## Begin AVAILABLE DATA

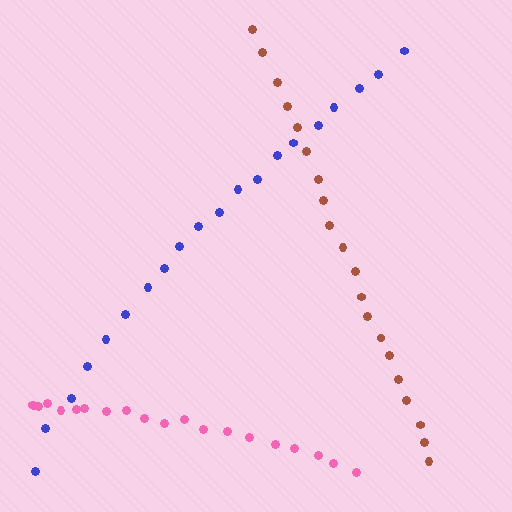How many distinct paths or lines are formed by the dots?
There are 3 distinct paths.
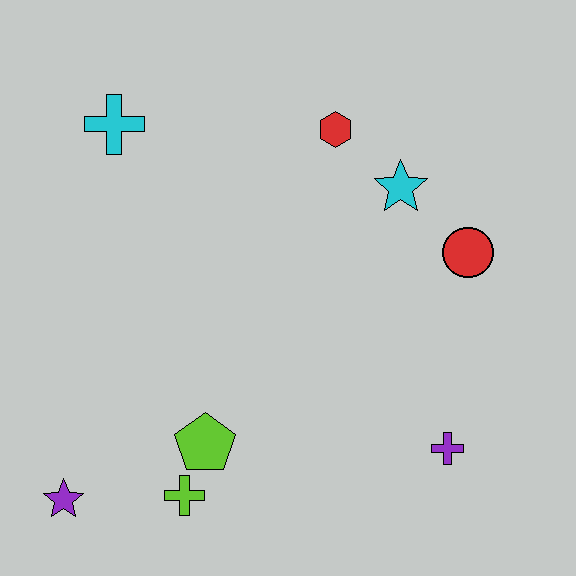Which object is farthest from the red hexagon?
The purple star is farthest from the red hexagon.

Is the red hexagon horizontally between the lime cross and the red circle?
Yes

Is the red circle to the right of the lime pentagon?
Yes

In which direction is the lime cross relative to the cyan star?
The lime cross is below the cyan star.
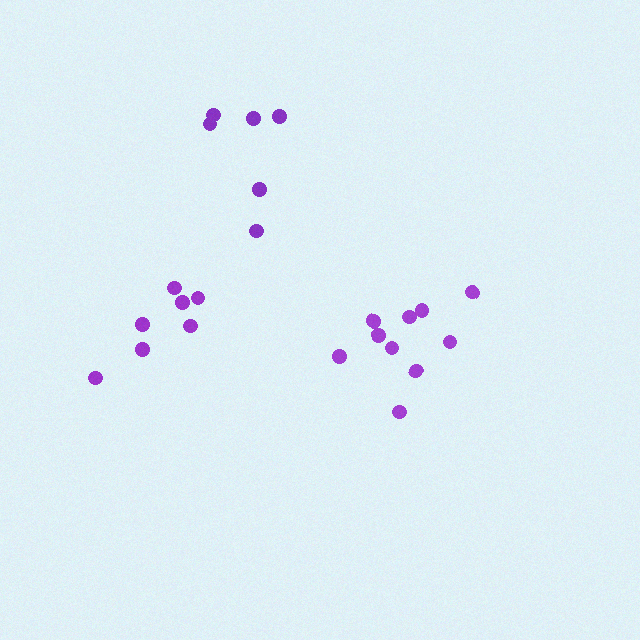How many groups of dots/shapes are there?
There are 3 groups.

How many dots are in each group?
Group 1: 6 dots, Group 2: 10 dots, Group 3: 7 dots (23 total).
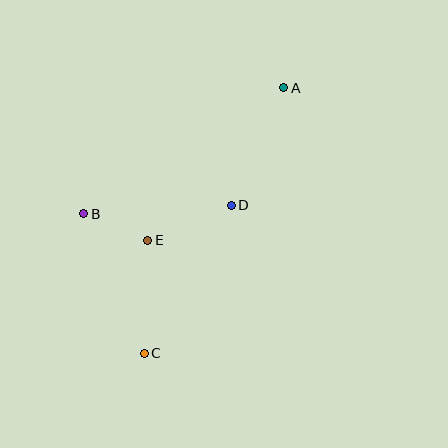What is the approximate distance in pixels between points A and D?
The distance between A and D is approximately 129 pixels.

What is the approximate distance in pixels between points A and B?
The distance between A and B is approximately 236 pixels.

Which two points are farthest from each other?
Points A and C are farthest from each other.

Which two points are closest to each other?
Points B and E are closest to each other.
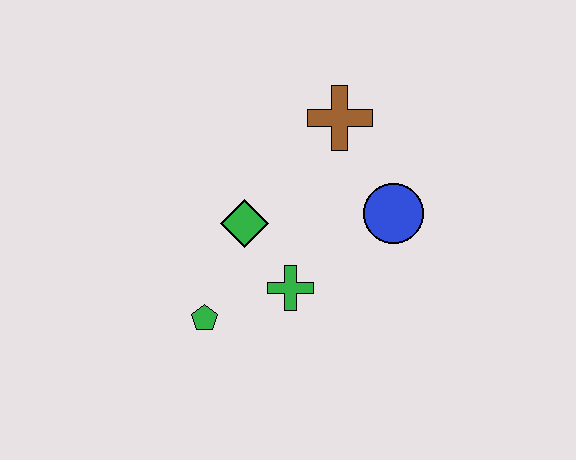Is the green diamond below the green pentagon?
No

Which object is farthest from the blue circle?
The green pentagon is farthest from the blue circle.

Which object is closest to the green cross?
The green diamond is closest to the green cross.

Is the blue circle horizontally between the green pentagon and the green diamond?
No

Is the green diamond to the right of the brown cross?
No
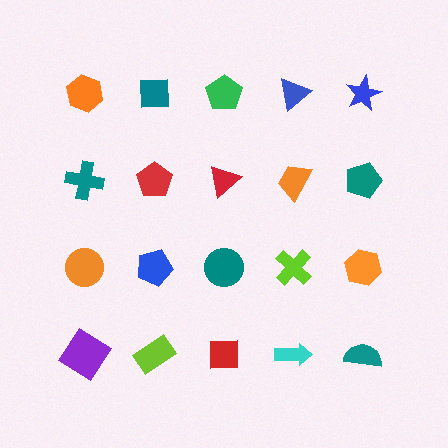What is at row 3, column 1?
An orange circle.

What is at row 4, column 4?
A cyan arrow.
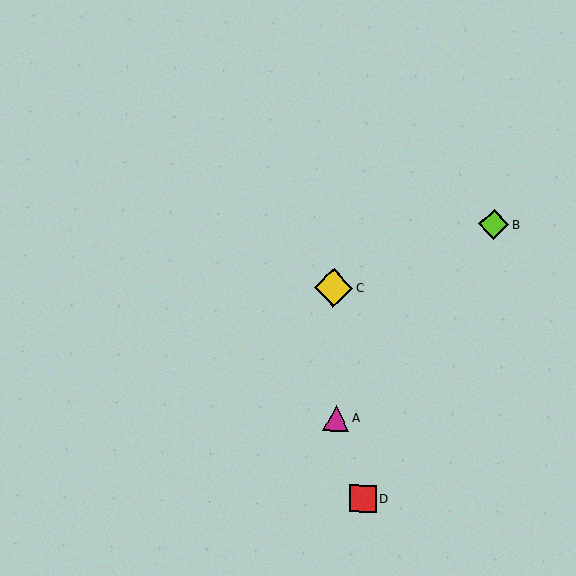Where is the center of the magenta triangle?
The center of the magenta triangle is at (336, 418).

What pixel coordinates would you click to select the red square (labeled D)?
Click at (363, 498) to select the red square D.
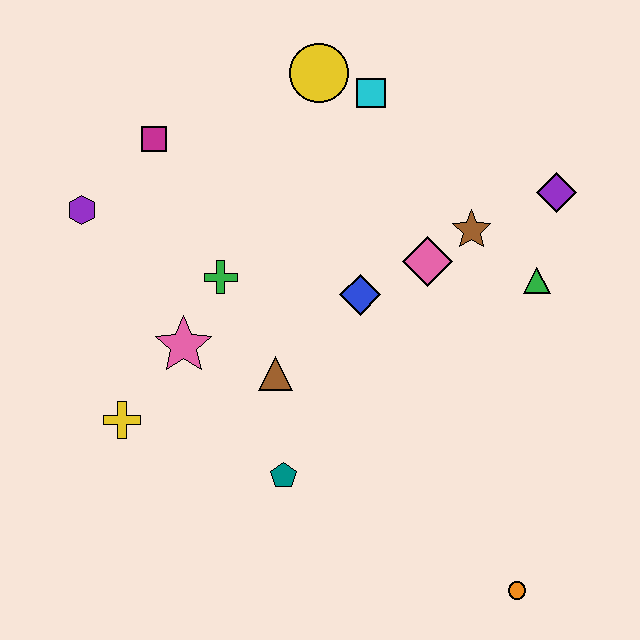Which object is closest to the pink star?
The green cross is closest to the pink star.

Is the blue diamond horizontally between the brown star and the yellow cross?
Yes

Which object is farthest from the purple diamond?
The yellow cross is farthest from the purple diamond.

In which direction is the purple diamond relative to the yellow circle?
The purple diamond is to the right of the yellow circle.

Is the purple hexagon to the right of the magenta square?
No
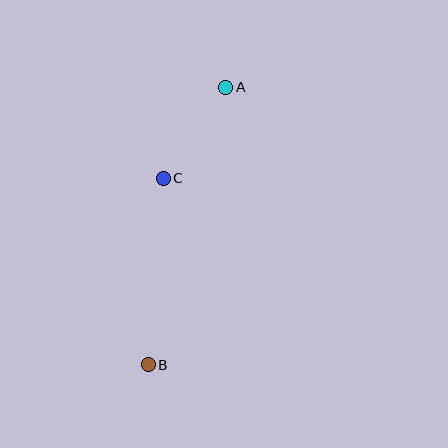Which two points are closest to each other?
Points A and C are closest to each other.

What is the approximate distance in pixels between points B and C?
The distance between B and C is approximately 187 pixels.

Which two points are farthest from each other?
Points A and B are farthest from each other.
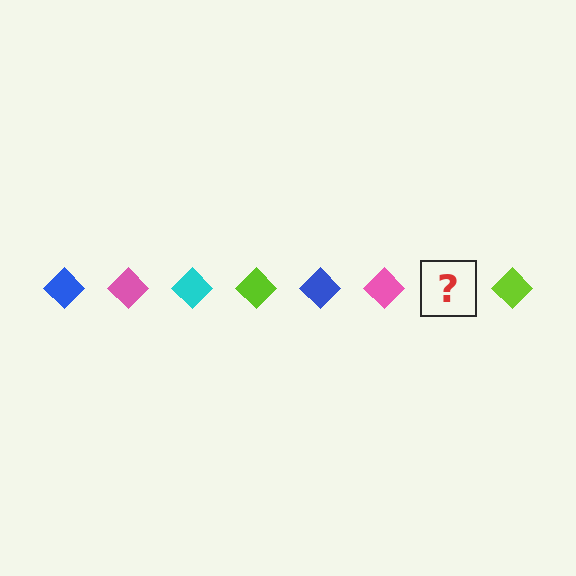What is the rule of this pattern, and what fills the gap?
The rule is that the pattern cycles through blue, pink, cyan, lime diamonds. The gap should be filled with a cyan diamond.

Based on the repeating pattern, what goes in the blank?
The blank should be a cyan diamond.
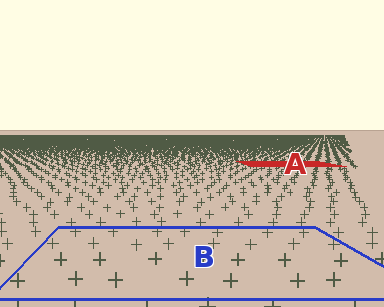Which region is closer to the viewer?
Region B is closer. The texture elements there are larger and more spread out.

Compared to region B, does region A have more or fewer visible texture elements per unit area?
Region A has more texture elements per unit area — they are packed more densely because it is farther away.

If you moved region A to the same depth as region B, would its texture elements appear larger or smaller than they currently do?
They would appear larger. At a closer depth, the same texture elements are projected at a bigger on-screen size.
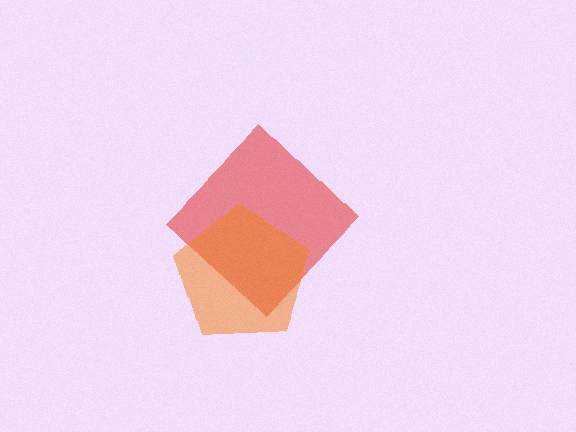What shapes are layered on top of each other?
The layered shapes are: a red diamond, an orange pentagon.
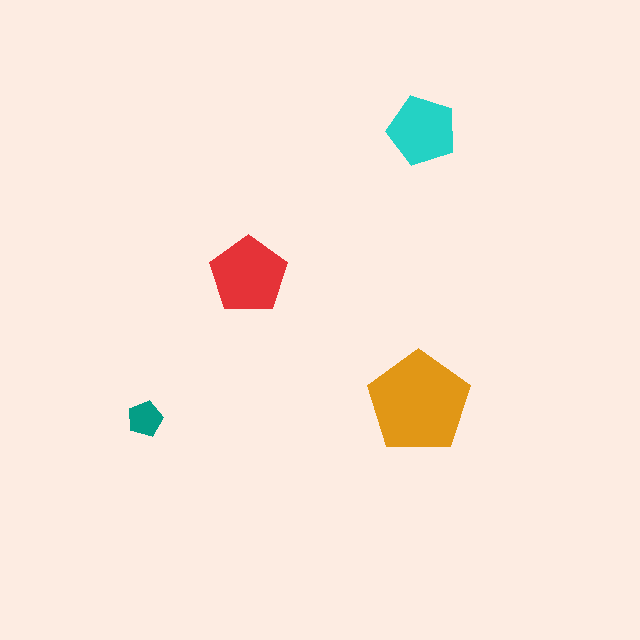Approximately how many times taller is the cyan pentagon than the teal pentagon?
About 2 times taller.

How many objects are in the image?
There are 4 objects in the image.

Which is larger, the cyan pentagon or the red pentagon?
The red one.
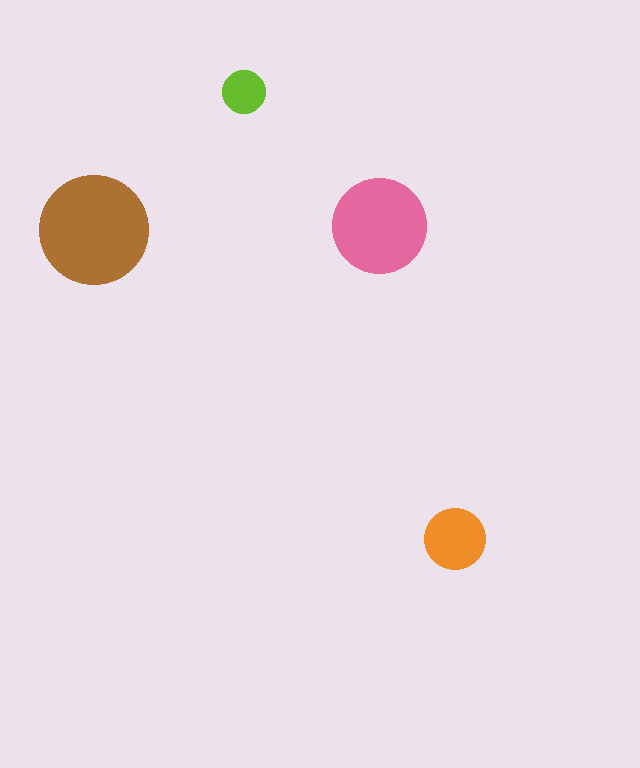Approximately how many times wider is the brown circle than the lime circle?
About 2.5 times wider.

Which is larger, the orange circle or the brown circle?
The brown one.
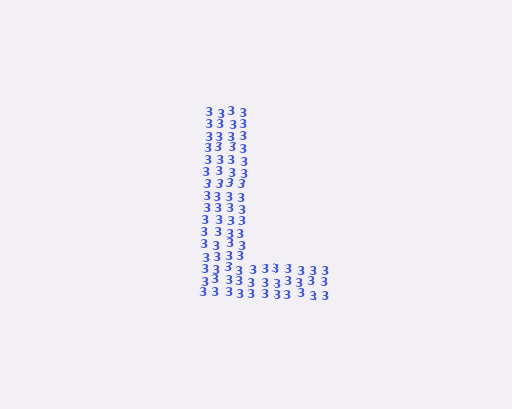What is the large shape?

## End AVAILABLE DATA

Exact duplication of all the records is required; pictures are omitted from the copy.

[ANSWER TO THE EXERCISE]:
How many distinct paths or lines are formed by the dots?
There are 3 distinct paths.
Which object is farthest from the red hexagon?
The purple star is farthest from the red hexagon.

Is the red hexagon horizontally between the lime cross and the red circle?
Yes

Is the red circle to the right of the lime pentagon?
Yes

In which direction is the lime cross relative to the cyan star?
The lime cross is below the cyan star.
How many groups of dots/shapes are there?
There are 3 groups.

How many dots are in each group?
Group 1: 6 dots, Group 2: 10 dots, Group 3: 7 dots (23 total).
What is the approximate distance in pixels between points A and D?
The distance between A and D is approximately 129 pixels.

What is the approximate distance in pixels between points A and B?
The distance between A and B is approximately 236 pixels.

Which two points are farthest from each other?
Points A and C are farthest from each other.

Which two points are closest to each other?
Points B and E are closest to each other.
Is the green diamond below the green pentagon?
No

Which object is farthest from the blue circle?
The green pentagon is farthest from the blue circle.

Which object is closest to the green cross?
The green diamond is closest to the green cross.

Is the blue circle horizontally between the green pentagon and the green diamond?
No

Is the green diamond to the right of the brown cross?
No
What is at row 3, column 1?
An orange circle.

What is at row 4, column 4?
A cyan arrow.
Where is the center of the magenta triangle?
The center of the magenta triangle is at (336, 418).

What pixel coordinates would you click to select the red square (labeled D)?
Click at (363, 498) to select the red square D.
Which object is closest to the pink star?
The green cross is closest to the pink star.

Is the blue diamond horizontally between the brown star and the yellow cross?
Yes

Which object is farthest from the purple diamond?
The yellow cross is farthest from the purple diamond.

In which direction is the purple diamond relative to the yellow circle?
The purple diamond is to the right of the yellow circle.

Is the purple hexagon to the right of the magenta square?
No
Which two points are closest to each other?
Points A and C are closest to each other.

What is the approximate distance in pixels between points B and C?
The distance between B and C is approximately 187 pixels.

Which two points are farthest from each other?
Points A and B are farthest from each other.
What is the rule of this pattern, and what fills the gap?
The rule is that the pattern cycles through blue, pink, cyan, lime diamonds. The gap should be filled with a cyan diamond.

Based on the repeating pattern, what goes in the blank?
The blank should be a cyan diamond.
Which region is closer to the viewer?
Region B is closer. The texture elements there are larger and more spread out.

Compared to region B, does region A have more or fewer visible texture elements per unit area?
Region A has more texture elements per unit area — they are packed more densely because it is farther away.

If you moved region A to the same depth as region B, would its texture elements appear larger or smaller than they currently do?
They would appear larger. At a closer depth, the same texture elements are projected at a bigger on-screen size.
What shapes are layered on top of each other?
The layered shapes are: a red diamond, an orange pentagon.
Approximately how many times taller is the cyan pentagon than the teal pentagon?
About 2 times taller.

How many objects are in the image?
There are 4 objects in the image.

Which is larger, the cyan pentagon or the red pentagon?
The red one.
Approximately how many times wider is the brown circle than the lime circle?
About 2.5 times wider.

Which is larger, the orange circle or the brown circle?
The brown one.
What is the large shape?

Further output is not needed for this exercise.